Give the listing below again in full, exactly as written.

● ● ● ● ●

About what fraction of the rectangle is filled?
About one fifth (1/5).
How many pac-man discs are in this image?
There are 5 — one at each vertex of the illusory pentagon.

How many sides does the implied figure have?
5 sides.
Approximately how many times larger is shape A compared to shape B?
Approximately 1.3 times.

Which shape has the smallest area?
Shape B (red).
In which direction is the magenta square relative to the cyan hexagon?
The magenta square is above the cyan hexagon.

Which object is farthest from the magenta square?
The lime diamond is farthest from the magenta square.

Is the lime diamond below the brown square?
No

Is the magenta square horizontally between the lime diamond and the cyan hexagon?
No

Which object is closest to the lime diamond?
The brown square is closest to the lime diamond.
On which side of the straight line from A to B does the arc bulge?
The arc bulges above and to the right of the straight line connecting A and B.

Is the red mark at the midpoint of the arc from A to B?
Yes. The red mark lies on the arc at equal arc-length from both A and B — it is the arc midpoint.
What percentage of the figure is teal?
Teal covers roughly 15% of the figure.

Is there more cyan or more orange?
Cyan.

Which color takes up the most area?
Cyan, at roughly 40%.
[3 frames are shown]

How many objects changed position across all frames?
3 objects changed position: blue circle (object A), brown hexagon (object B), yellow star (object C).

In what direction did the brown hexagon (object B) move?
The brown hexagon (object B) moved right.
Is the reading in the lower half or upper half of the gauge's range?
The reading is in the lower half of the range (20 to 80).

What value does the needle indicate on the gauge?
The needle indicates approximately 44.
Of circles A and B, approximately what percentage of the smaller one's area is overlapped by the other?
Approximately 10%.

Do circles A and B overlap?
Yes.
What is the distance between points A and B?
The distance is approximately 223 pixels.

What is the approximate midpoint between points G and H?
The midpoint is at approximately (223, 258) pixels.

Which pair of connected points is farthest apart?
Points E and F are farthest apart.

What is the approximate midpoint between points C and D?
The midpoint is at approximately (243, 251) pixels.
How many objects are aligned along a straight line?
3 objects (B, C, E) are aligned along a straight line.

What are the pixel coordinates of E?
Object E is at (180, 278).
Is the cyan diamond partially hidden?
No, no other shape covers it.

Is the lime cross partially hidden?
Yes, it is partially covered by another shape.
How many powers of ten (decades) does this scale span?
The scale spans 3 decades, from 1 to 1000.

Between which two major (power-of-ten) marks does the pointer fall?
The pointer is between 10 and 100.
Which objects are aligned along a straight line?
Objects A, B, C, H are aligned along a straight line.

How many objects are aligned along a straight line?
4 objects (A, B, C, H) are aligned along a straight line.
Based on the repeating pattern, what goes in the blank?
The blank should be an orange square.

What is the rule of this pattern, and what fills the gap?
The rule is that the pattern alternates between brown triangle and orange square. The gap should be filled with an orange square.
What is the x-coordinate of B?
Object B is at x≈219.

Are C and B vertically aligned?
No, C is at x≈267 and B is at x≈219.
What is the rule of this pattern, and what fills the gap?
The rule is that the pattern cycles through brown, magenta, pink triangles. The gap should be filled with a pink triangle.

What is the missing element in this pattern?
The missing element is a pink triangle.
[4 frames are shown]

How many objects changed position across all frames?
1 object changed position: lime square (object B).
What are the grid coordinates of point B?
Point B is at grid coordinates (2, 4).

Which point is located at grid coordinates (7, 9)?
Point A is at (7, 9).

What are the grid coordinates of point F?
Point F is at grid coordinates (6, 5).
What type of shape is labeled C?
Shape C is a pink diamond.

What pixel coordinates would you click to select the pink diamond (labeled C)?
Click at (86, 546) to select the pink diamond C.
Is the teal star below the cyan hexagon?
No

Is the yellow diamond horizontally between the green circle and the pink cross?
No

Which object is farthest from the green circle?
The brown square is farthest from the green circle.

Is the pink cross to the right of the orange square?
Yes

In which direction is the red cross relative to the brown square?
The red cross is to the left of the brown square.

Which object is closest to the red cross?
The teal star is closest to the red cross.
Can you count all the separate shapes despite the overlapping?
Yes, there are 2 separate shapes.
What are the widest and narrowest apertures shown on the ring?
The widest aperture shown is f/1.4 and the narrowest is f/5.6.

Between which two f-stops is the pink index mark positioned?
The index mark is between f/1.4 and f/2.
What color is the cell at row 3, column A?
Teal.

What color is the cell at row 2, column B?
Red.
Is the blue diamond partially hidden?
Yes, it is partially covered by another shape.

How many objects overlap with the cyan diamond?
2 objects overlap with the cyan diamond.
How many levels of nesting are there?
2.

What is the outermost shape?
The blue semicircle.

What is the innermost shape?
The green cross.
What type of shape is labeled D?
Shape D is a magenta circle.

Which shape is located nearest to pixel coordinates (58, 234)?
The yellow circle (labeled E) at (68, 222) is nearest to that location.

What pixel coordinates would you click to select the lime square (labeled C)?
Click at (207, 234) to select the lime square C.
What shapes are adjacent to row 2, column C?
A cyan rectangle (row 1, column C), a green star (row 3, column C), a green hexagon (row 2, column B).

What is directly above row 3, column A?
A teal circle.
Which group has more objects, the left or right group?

● ● ● ● ●

Answer to the task:
About what fraction of the rectangle is filled?
About one fifth (1/5).
How many pac-man discs are in this image?
There are 5 — one at each vertex of the illusory pentagon.

How many sides does the implied figure have?
5 sides.
Approximately how many times larger is shape A compared to shape B?
Approximately 1.3 times.

Which shape has the smallest area?
Shape B (red).
In which direction is the magenta square relative to the cyan hexagon?
The magenta square is above the cyan hexagon.

Which object is farthest from the magenta square?
The lime diamond is farthest from the magenta square.

Is the lime diamond below the brown square?
No

Is the magenta square horizontally between the lime diamond and the cyan hexagon?
No

Which object is closest to the lime diamond?
The brown square is closest to the lime diamond.
On which side of the straight line from A to B does the arc bulge?
The arc bulges above and to the right of the straight line connecting A and B.

Is the red mark at the midpoint of the arc from A to B?
Yes. The red mark lies on the arc at equal arc-length from both A and B — it is the arc midpoint.
What percentage of the figure is teal?
Teal covers roughly 15% of the figure.

Is there more cyan or more orange?
Cyan.

Which color takes up the most area?
Cyan, at roughly 40%.
[3 frames are shown]

How many objects changed position across all frames?
3 objects changed position: blue circle (object A), brown hexagon (object B), yellow star (object C).

In what direction did the brown hexagon (object B) move?
The brown hexagon (object B) moved right.
Is the reading in the lower half or upper half of the gauge's range?
The reading is in the lower half of the range (20 to 80).

What value does the needle indicate on the gauge?
The needle indicates approximately 44.
Of circles A and B, approximately what percentage of the smaller one's area is overlapped by the other?
Approximately 10%.

Do circles A and B overlap?
Yes.
What is the distance between points A and B?
The distance is approximately 223 pixels.

What is the approximate midpoint between points G and H?
The midpoint is at approximately (223, 258) pixels.

Which pair of connected points is farthest apart?
Points E and F are farthest apart.

What is the approximate midpoint between points C and D?
The midpoint is at approximately (243, 251) pixels.
How many objects are aligned along a straight line?
3 objects (B, C, E) are aligned along a straight line.

What are the pixel coordinates of E?
Object E is at (180, 278).
Is the cyan diamond partially hidden?
No, no other shape covers it.

Is the lime cross partially hidden?
Yes, it is partially covered by another shape.
How many powers of ten (decades) does this scale span?
The scale spans 3 decades, from 1 to 1000.

Between which two major (power-of-ten) marks does the pointer fall?
The pointer is between 10 and 100.
Which objects are aligned along a straight line?
Objects A, B, C, H are aligned along a straight line.

How many objects are aligned along a straight line?
4 objects (A, B, C, H) are aligned along a straight line.
Based on the repeating pattern, what goes in the blank?
The blank should be an orange square.

What is the rule of this pattern, and what fills the gap?
The rule is that the pattern alternates between brown triangle and orange square. The gap should be filled with an orange square.
What is the x-coordinate of B?
Object B is at x≈219.

Are C and B vertically aligned?
No, C is at x≈267 and B is at x≈219.
What is the rule of this pattern, and what fills the gap?
The rule is that the pattern cycles through brown, magenta, pink triangles. The gap should be filled with a pink triangle.

What is the missing element in this pattern?
The missing element is a pink triangle.
[4 frames are shown]

How many objects changed position across all frames?
1 object changed position: lime square (object B).
What are the grid coordinates of point B?
Point B is at grid coordinates (2, 4).

Which point is located at grid coordinates (7, 9)?
Point A is at (7, 9).

What are the grid coordinates of point F?
Point F is at grid coordinates (6, 5).
What type of shape is labeled C?
Shape C is a pink diamond.

What pixel coordinates would you click to select the pink diamond (labeled C)?
Click at (86, 546) to select the pink diamond C.
Is the teal star below the cyan hexagon?
No

Is the yellow diamond horizontally between the green circle and the pink cross?
No

Which object is farthest from the green circle?
The brown square is farthest from the green circle.

Is the pink cross to the right of the orange square?
Yes

In which direction is the red cross relative to the brown square?
The red cross is to the left of the brown square.

Which object is closest to the red cross?
The teal star is closest to the red cross.
Can you count all the separate shapes despite the overlapping?
Yes, there are 2 separate shapes.
What are the widest and narrowest apertures shown on the ring?
The widest aperture shown is f/1.4 and the narrowest is f/5.6.

Between which two f-stops is the pink index mark positioned?
The index mark is between f/1.4 and f/2.
What color is the cell at row 3, column A?
Teal.

What color is the cell at row 2, column B?
Red.
Is the blue diamond partially hidden?
Yes, it is partially covered by another shape.

How many objects overlap with the cyan diamond?
2 objects overlap with the cyan diamond.
How many levels of nesting are there?
2.

What is the outermost shape?
The blue semicircle.

What is the innermost shape?
The green cross.
What type of shape is labeled D?
Shape D is a magenta circle.

Which shape is located nearest to pixel coordinates (58, 234)?
The yellow circle (labeled E) at (68, 222) is nearest to that location.

What pixel coordinates would you click to select the lime square (labeled C)?
Click at (207, 234) to select the lime square C.
What shapes are adjacent to row 2, column C?
A cyan rectangle (row 1, column C), a green star (row 3, column C), a green hexagon (row 2, column B).

What is directly above row 3, column A?
A teal circle.
Which group has more objects, the left or right group?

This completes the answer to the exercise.